* START Given data *
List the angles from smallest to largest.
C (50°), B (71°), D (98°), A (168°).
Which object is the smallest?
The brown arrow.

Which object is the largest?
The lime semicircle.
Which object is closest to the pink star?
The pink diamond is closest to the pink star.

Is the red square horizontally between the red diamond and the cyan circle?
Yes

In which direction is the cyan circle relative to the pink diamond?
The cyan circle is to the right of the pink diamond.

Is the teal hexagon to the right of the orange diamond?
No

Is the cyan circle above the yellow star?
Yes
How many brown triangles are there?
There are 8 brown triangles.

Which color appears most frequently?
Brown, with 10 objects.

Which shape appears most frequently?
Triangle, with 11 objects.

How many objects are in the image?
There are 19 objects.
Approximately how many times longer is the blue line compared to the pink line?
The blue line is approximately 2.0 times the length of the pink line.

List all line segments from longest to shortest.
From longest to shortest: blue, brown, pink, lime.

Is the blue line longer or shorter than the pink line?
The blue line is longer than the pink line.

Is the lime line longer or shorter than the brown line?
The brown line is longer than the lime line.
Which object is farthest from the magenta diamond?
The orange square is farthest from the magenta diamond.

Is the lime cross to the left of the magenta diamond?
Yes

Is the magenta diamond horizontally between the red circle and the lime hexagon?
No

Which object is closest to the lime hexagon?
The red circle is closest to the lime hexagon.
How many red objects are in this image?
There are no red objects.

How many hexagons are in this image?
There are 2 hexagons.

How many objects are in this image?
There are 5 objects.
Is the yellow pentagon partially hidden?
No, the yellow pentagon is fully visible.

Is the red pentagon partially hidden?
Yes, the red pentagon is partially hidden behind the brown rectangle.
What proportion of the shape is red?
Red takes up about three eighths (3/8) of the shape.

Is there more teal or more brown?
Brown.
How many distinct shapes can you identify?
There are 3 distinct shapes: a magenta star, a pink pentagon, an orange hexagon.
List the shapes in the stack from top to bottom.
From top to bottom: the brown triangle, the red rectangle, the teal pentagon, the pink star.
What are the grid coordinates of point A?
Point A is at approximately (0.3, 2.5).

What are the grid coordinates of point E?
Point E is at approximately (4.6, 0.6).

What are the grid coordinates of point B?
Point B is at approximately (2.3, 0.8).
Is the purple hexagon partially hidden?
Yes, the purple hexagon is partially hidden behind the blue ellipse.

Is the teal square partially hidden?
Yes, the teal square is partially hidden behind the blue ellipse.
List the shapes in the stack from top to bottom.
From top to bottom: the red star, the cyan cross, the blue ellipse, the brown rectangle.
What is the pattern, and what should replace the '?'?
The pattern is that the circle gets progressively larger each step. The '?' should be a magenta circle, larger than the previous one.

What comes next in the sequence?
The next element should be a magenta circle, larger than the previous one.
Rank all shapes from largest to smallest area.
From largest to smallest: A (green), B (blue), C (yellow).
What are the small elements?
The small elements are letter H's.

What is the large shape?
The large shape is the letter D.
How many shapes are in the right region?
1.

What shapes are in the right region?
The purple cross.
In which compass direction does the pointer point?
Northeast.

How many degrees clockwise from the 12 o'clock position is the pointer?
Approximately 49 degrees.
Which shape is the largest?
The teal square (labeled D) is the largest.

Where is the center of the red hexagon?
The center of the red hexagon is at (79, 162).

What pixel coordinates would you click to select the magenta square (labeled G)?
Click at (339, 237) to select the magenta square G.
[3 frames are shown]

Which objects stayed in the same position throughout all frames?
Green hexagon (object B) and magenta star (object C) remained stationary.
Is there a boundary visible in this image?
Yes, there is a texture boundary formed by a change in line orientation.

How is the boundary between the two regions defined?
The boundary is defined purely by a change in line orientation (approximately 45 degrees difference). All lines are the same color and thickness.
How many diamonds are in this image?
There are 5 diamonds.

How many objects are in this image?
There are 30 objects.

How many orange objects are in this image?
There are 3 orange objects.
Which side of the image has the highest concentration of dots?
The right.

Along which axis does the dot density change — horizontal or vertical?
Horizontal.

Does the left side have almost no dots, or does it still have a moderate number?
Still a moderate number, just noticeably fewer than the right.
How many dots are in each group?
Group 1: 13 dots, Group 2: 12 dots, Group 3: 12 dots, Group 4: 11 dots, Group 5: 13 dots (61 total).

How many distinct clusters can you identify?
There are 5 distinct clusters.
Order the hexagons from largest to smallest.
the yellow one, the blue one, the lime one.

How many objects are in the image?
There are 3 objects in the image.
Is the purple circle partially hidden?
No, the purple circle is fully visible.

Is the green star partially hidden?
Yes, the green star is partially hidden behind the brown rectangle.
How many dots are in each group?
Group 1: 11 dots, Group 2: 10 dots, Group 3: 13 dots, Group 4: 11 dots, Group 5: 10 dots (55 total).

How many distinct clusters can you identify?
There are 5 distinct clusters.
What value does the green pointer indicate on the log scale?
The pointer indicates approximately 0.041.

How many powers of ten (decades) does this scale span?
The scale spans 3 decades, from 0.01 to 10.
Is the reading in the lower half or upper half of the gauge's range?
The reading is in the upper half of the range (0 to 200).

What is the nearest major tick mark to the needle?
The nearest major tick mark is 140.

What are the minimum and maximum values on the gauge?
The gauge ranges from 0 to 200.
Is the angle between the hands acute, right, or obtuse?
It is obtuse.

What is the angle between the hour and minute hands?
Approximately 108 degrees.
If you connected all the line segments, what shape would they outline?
* END Given data *
**Your instructions**
Above are some records; extract every one of them exactly.

**Result for this exercise**
List the angles from smallest to largest.
C (50°), B (71°), D (98°), A (168°).
Which object is the smallest?
The brown arrow.

Which object is the largest?
The lime semicircle.
Which object is closest to the pink star?
The pink diamond is closest to the pink star.

Is the red square horizontally between the red diamond and the cyan circle?
Yes

In which direction is the cyan circle relative to the pink diamond?
The cyan circle is to the right of the pink diamond.

Is the teal hexagon to the right of the orange diamond?
No

Is the cyan circle above the yellow star?
Yes
How many brown triangles are there?
There are 8 brown triangles.

Which color appears most frequently?
Brown, with 10 objects.

Which shape appears most frequently?
Triangle, with 11 objects.

How many objects are in the image?
There are 19 objects.
Approximately how many times longer is the blue line compared to the pink line?
The blue line is approximately 2.0 times the length of the pink line.

List all line segments from longest to shortest.
From longest to shortest: blue, brown, pink, lime.

Is the blue line longer or shorter than the pink line?
The blue line is longer than the pink line.

Is the lime line longer or shorter than the brown line?
The brown line is longer than the lime line.
Which object is farthest from the magenta diamond?
The orange square is farthest from the magenta diamond.

Is the lime cross to the left of the magenta diamond?
Yes

Is the magenta diamond horizontally between the red circle and the lime hexagon?
No

Which object is closest to the lime hexagon?
The red circle is closest to the lime hexagon.
How many red objects are in this image?
There are no red objects.

How many hexagons are in this image?
There are 2 hexagons.

How many objects are in this image?
There are 5 objects.
Is the yellow pentagon partially hidden?
No, the yellow pentagon is fully visible.

Is the red pentagon partially hidden?
Yes, the red pentagon is partially hidden behind the brown rectangle.
What proportion of the shape is red?
Red takes up about three eighths (3/8) of the shape.

Is there more teal or more brown?
Brown.
How many distinct shapes can you identify?
There are 3 distinct shapes: a magenta star, a pink pentagon, an orange hexagon.
List the shapes in the stack from top to bottom.
From top to bottom: the brown triangle, the red rectangle, the teal pentagon, the pink star.
What are the grid coordinates of point A?
Point A is at approximately (0.3, 2.5).

What are the grid coordinates of point E?
Point E is at approximately (4.6, 0.6).

What are the grid coordinates of point B?
Point B is at approximately (2.3, 0.8).
Is the purple hexagon partially hidden?
Yes, the purple hexagon is partially hidden behind the blue ellipse.

Is the teal square partially hidden?
Yes, the teal square is partially hidden behind the blue ellipse.
List the shapes in the stack from top to bottom.
From top to bottom: the red star, the cyan cross, the blue ellipse, the brown rectangle.
What is the pattern, and what should replace the '?'?
The pattern is that the circle gets progressively larger each step. The '?' should be a magenta circle, larger than the previous one.

What comes next in the sequence?
The next element should be a magenta circle, larger than the previous one.
Rank all shapes from largest to smallest area.
From largest to smallest: A (green), B (blue), C (yellow).
What are the small elements?
The small elements are letter H's.

What is the large shape?
The large shape is the letter D.
How many shapes are in the right region?
1.

What shapes are in the right region?
The purple cross.
In which compass direction does the pointer point?
Northeast.

How many degrees clockwise from the 12 o'clock position is the pointer?
Approximately 49 degrees.
Which shape is the largest?
The teal square (labeled D) is the largest.

Where is the center of the red hexagon?
The center of the red hexagon is at (79, 162).

What pixel coordinates would you click to select the magenta square (labeled G)?
Click at (339, 237) to select the magenta square G.
[3 frames are shown]

Which objects stayed in the same position throughout all frames?
Green hexagon (object B) and magenta star (object C) remained stationary.
Is there a boundary visible in this image?
Yes, there is a texture boundary formed by a change in line orientation.

How is the boundary between the two regions defined?
The boundary is defined purely by a change in line orientation (approximately 45 degrees difference). All lines are the same color and thickness.
How many diamonds are in this image?
There are 5 diamonds.

How many objects are in this image?
There are 30 objects.

How many orange objects are in this image?
There are 3 orange objects.
Which side of the image has the highest concentration of dots?
The right.

Along which axis does the dot density change — horizontal or vertical?
Horizontal.

Does the left side have almost no dots, or does it still have a moderate number?
Still a moderate number, just noticeably fewer than the right.
How many dots are in each group?
Group 1: 13 dots, Group 2: 12 dots, Group 3: 12 dots, Group 4: 11 dots, Group 5: 13 dots (61 total).

How many distinct clusters can you identify?
There are 5 distinct clusters.
Order the hexagons from largest to smallest.
the yellow one, the blue one, the lime one.

How many objects are in the image?
There are 3 objects in the image.
Is the purple circle partially hidden?
No, the purple circle is fully visible.

Is the green star partially hidden?
Yes, the green star is partially hidden behind the brown rectangle.
How many dots are in each group?
Group 1: 11 dots, Group 2: 10 dots, Group 3: 13 dots, Group 4: 11 dots, Group 5: 10 dots (55 total).

How many distinct clusters can you identify?
There are 5 distinct clusters.
What value does the green pointer indicate on the log scale?
The pointer indicates approximately 0.041.

How many powers of ten (decades) does this scale span?
The scale spans 3 decades, from 0.01 to 10.
Is the reading in the lower half or upper half of the gauge's range?
The reading is in the upper half of the range (0 to 200).

What is the nearest major tick mark to the needle?
The nearest major tick mark is 140.

What are the minimum and maximum values on the gauge?
The gauge ranges from 0 to 200.
Is the angle between the hands acute, right, or obtuse?
It is obtuse.

What is the angle between the hour and minute hands?
Approximately 108 degrees.
If you connected all the line segments, what shape would they outline?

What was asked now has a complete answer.